**Records shown:**

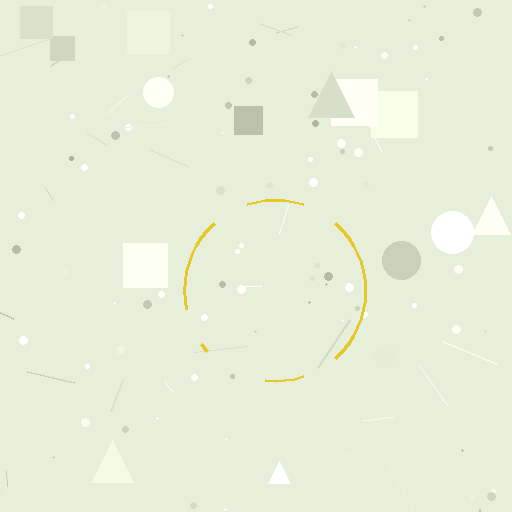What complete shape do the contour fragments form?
The contour fragments form a circle.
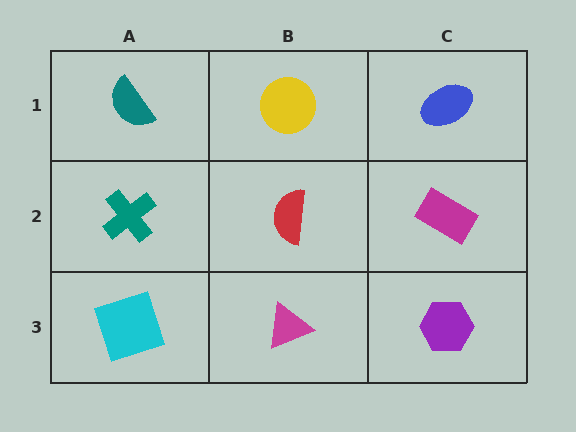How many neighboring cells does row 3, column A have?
2.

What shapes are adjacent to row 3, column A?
A teal cross (row 2, column A), a magenta triangle (row 3, column B).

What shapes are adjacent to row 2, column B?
A yellow circle (row 1, column B), a magenta triangle (row 3, column B), a teal cross (row 2, column A), a magenta rectangle (row 2, column C).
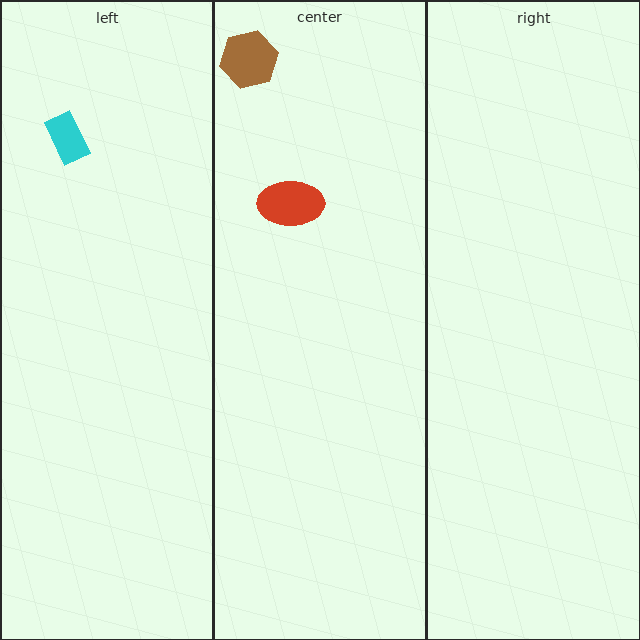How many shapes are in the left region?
1.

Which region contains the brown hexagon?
The center region.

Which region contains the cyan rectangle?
The left region.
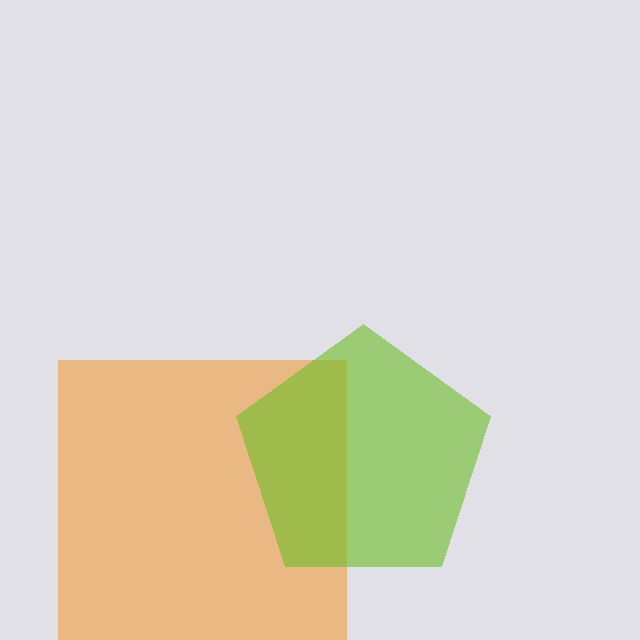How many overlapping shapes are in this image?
There are 2 overlapping shapes in the image.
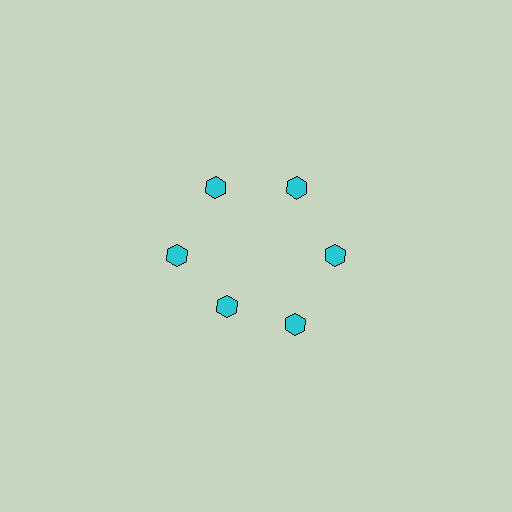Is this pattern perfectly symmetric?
No. The 6 cyan hexagons are arranged in a ring, but one element near the 7 o'clock position is pulled inward toward the center, breaking the 6-fold rotational symmetry.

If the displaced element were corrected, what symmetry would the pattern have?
It would have 6-fold rotational symmetry — the pattern would map onto itself every 60 degrees.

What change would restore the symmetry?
The symmetry would be restored by moving it outward, back onto the ring so that all 6 hexagons sit at equal angles and equal distance from the center.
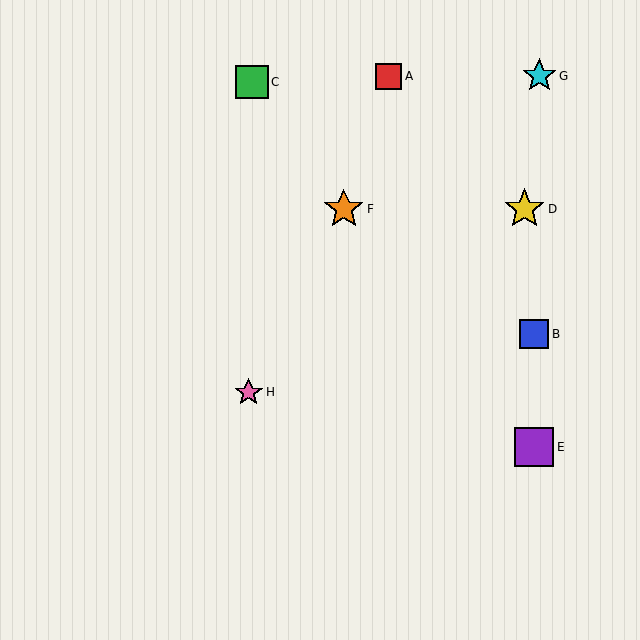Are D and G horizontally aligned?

**Activity:** Write every entry again exactly as given, skipping the pictures.

**Answer to the problem:**
What complete shape do the contour fragments form?
The contour fragments form a circle.
How many neighboring cells does row 3, column A have?
2.

What shapes are adjacent to row 3, column A?
A teal cross (row 2, column A), a magenta triangle (row 3, column B).

What shapes are adjacent to row 2, column B?
A yellow circle (row 1, column B), a magenta triangle (row 3, column B), a teal cross (row 2, column A), a magenta rectangle (row 2, column C).
How many shapes are in the left region?
1.

Which region contains the brown hexagon?
The center region.

Which region contains the cyan rectangle?
The left region.
How many overlapping shapes are in this image?
There are 2 overlapping shapes in the image.
Is this pattern perfectly symmetric?
No. The 6 cyan hexagons are arranged in a ring, but one element near the 7 o'clock position is pulled inward toward the center, breaking the 6-fold rotational symmetry.

If the displaced element were corrected, what symmetry would the pattern have?
It would have 6-fold rotational symmetry — the pattern would map onto itself every 60 degrees.

What change would restore the symmetry?
The symmetry would be restored by moving it outward, back onto the ring so that all 6 hexagons sit at equal angles and equal distance from the center.
Are D and G horizontally aligned?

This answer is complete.